Your objective >>
Exclude the pictures. Transcribe, exactly as written, the lines from the one with "If you connected" through the end of the entries below.

Items on figure properties >>
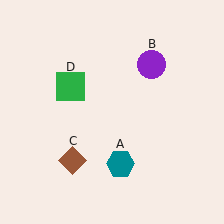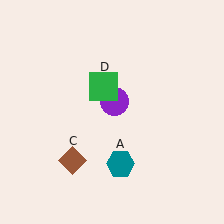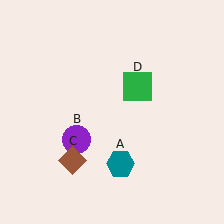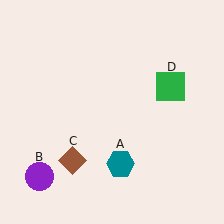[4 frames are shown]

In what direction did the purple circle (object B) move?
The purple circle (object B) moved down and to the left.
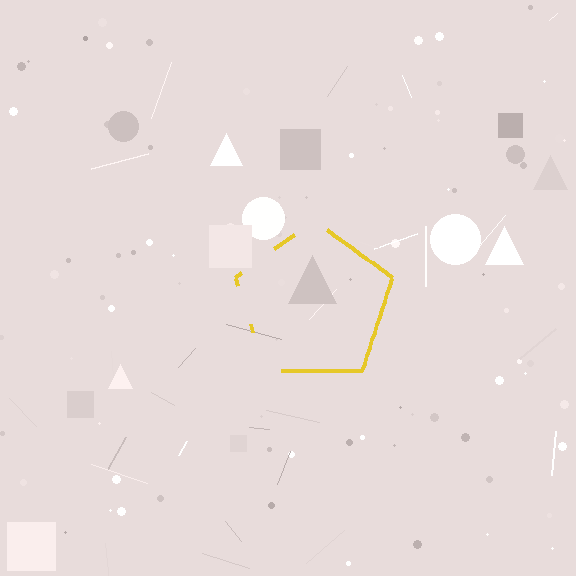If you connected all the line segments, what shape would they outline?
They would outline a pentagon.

Response >>
If you connected all the line segments, what shape would they outline?
They would outline a pentagon.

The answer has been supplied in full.